Records from a data source:
◆ ◆ ◆

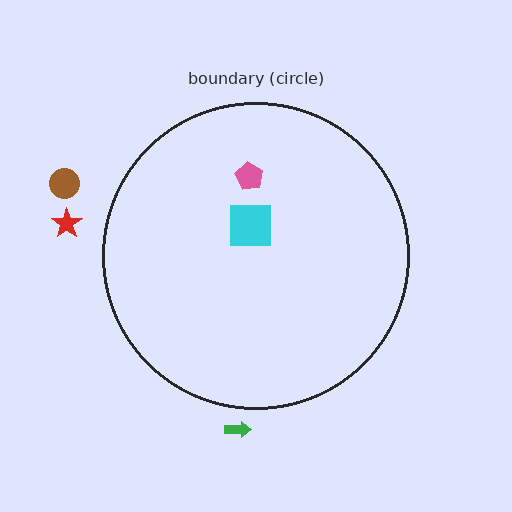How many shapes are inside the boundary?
2 inside, 3 outside.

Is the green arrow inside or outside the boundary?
Outside.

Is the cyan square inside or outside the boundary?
Inside.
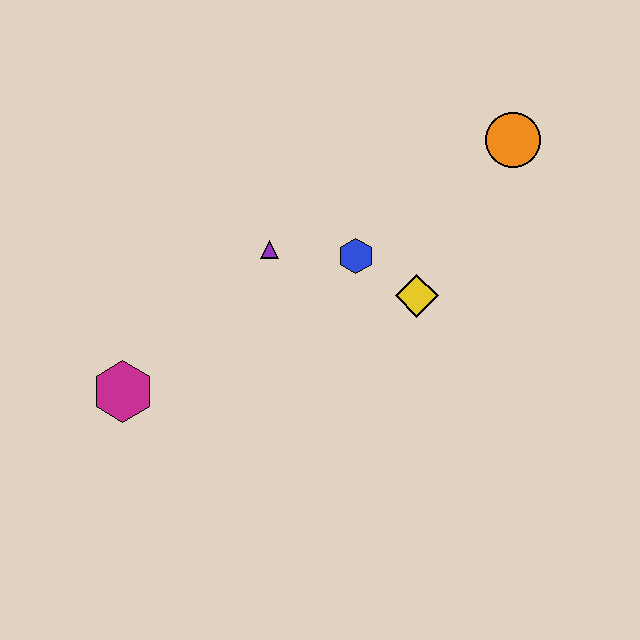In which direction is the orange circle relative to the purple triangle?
The orange circle is to the right of the purple triangle.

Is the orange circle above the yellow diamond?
Yes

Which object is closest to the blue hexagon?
The yellow diamond is closest to the blue hexagon.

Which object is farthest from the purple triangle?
The orange circle is farthest from the purple triangle.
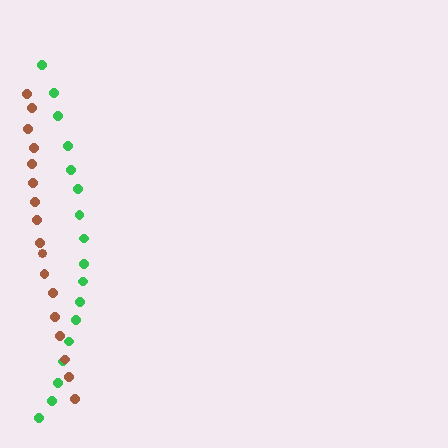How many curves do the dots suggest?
There are 2 distinct paths.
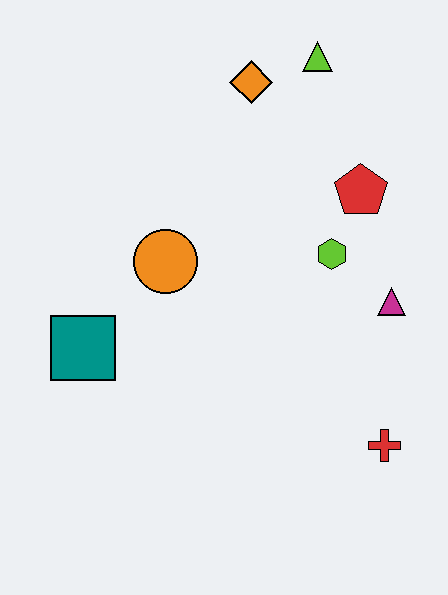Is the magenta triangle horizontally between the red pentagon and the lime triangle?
No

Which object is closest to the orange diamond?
The lime triangle is closest to the orange diamond.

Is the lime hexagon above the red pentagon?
No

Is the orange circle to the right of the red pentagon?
No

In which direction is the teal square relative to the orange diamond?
The teal square is below the orange diamond.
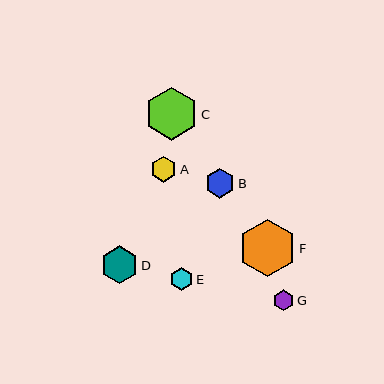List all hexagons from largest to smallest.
From largest to smallest: F, C, D, B, A, E, G.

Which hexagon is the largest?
Hexagon F is the largest with a size of approximately 57 pixels.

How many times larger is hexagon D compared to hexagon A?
Hexagon D is approximately 1.5 times the size of hexagon A.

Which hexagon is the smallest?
Hexagon G is the smallest with a size of approximately 21 pixels.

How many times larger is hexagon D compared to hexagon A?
Hexagon D is approximately 1.5 times the size of hexagon A.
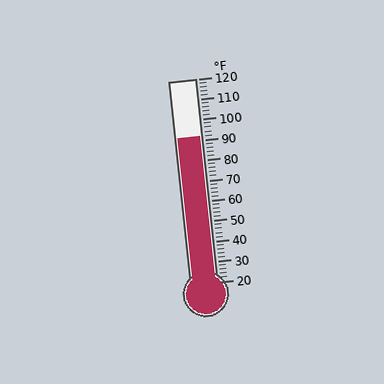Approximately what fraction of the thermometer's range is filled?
The thermometer is filled to approximately 70% of its range.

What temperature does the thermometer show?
The thermometer shows approximately 92°F.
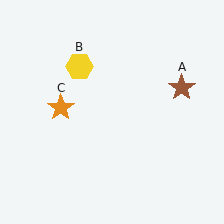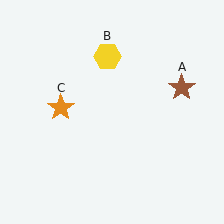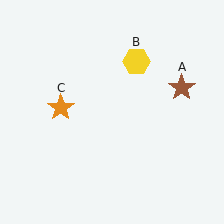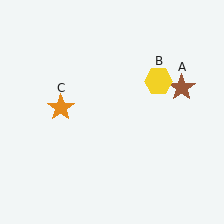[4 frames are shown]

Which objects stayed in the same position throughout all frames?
Brown star (object A) and orange star (object C) remained stationary.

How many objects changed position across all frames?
1 object changed position: yellow hexagon (object B).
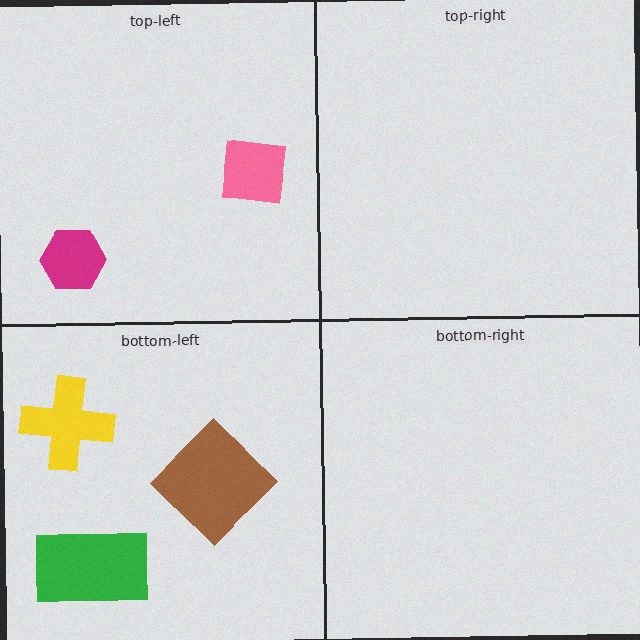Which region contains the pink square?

◆ ◆ ◆

● **Task goal**
Take the records above from the line with "List all hexagons from largest to smallest." down to their last line and please copy those lines exactly, without the pictures.

● **Written answer**
List all hexagons from largest to smallest.
From largest to smallest: F, C, D, B, A, E, G.

Which hexagon is the largest?
Hexagon F is the largest with a size of approximately 57 pixels.

How many times larger is hexagon D compared to hexagon A?
Hexagon D is approximately 1.5 times the size of hexagon A.

Which hexagon is the smallest?
Hexagon G is the smallest with a size of approximately 21 pixels.

How many times larger is hexagon D compared to hexagon A?
Hexagon D is approximately 1.5 times the size of hexagon A.
Approximately what fraction of the thermometer's range is filled?
The thermometer is filled to approximately 70% of its range.

What temperature does the thermometer show?
The thermometer shows approximately 92°F.
[4 frames are shown]

Which objects stayed in the same position throughout all frames?
Brown star (object A) and orange star (object C) remained stationary.

How many objects changed position across all frames?
1 object changed position: yellow hexagon (object B).
Which region contains the pink square?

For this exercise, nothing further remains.